**Requirements:**
Everything from the line that contains "What two types" through the final line of the records below should be quoted exactly, except the pictures.

**Entries on basic geometric figures:**
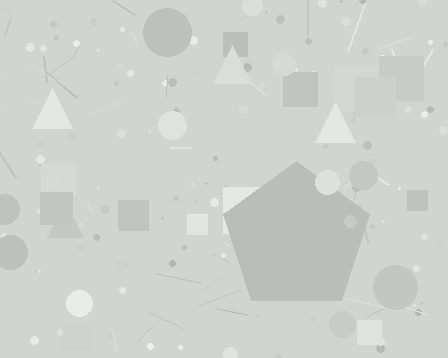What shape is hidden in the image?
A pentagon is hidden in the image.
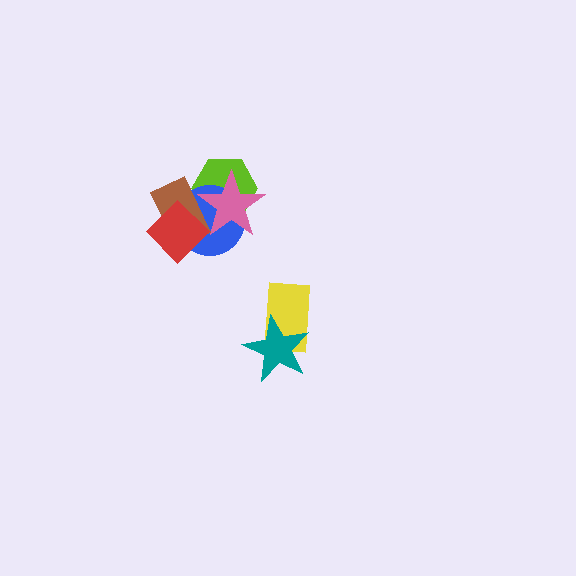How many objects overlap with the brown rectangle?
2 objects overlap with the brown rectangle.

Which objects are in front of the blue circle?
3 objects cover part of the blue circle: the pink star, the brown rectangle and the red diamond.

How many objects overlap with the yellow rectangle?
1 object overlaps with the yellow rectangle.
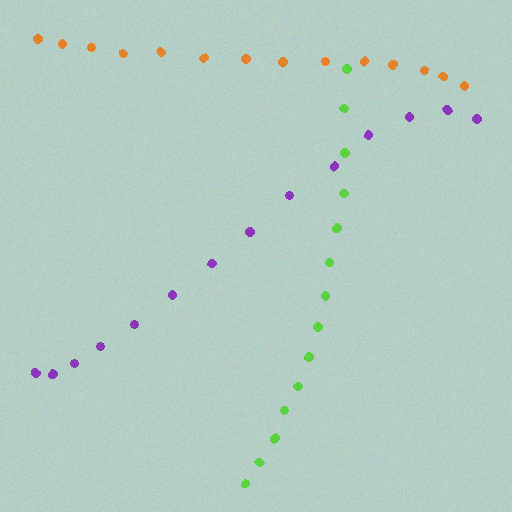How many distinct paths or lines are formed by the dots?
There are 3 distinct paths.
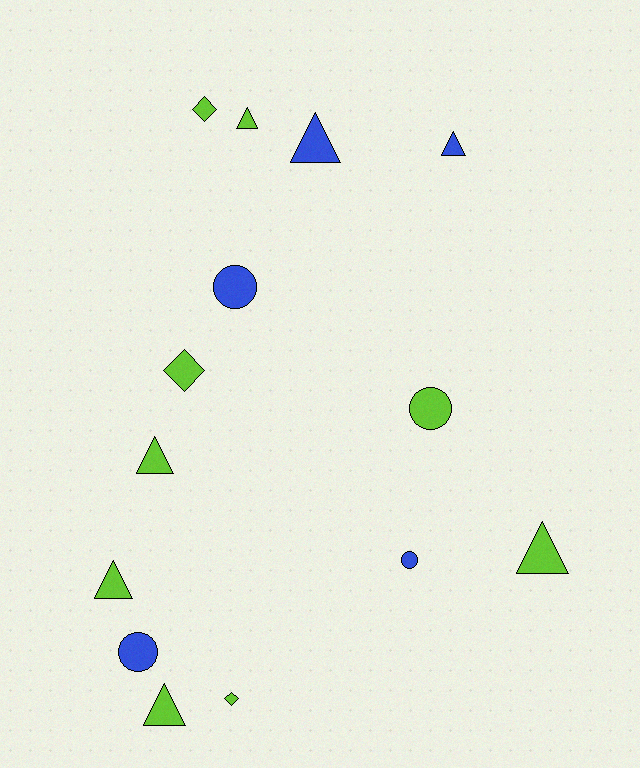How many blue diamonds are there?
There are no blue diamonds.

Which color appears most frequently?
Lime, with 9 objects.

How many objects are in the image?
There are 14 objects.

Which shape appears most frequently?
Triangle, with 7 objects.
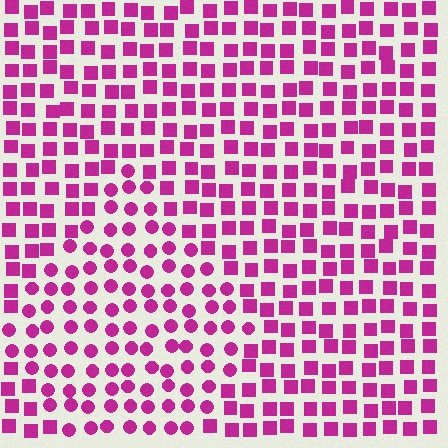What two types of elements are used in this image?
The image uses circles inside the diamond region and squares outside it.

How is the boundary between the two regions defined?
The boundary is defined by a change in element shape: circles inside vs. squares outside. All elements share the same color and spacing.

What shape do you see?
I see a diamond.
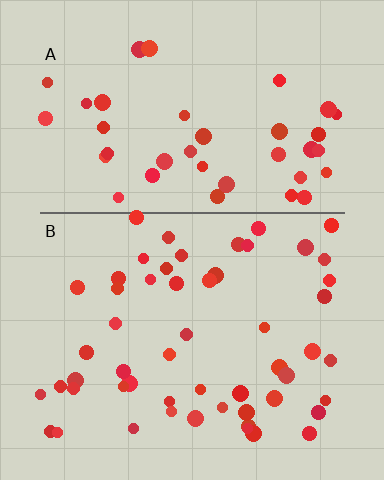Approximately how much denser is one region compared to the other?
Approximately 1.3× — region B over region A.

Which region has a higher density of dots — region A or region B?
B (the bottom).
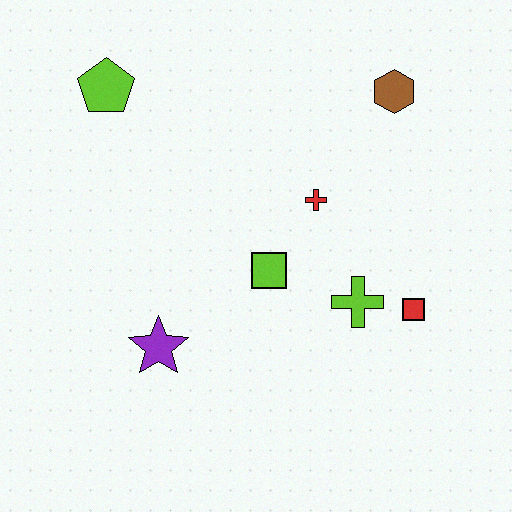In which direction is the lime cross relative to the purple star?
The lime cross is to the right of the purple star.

**Right answer:**
What two types of elements are used in this image?
The image uses circles inside the diamond region and squares outside it.

How is the boundary between the two regions defined?
The boundary is defined by a change in element shape: circles inside vs. squares outside. All elements share the same color and spacing.

What shape do you see?
I see a diamond.
Approximately how much denser is one region compared to the other?
Approximately 1.3× — region B over region A.

Which region has a higher density of dots — region A or region B?
B (the bottom).
In which direction is the lime cross relative to the purple star?
The lime cross is to the right of the purple star.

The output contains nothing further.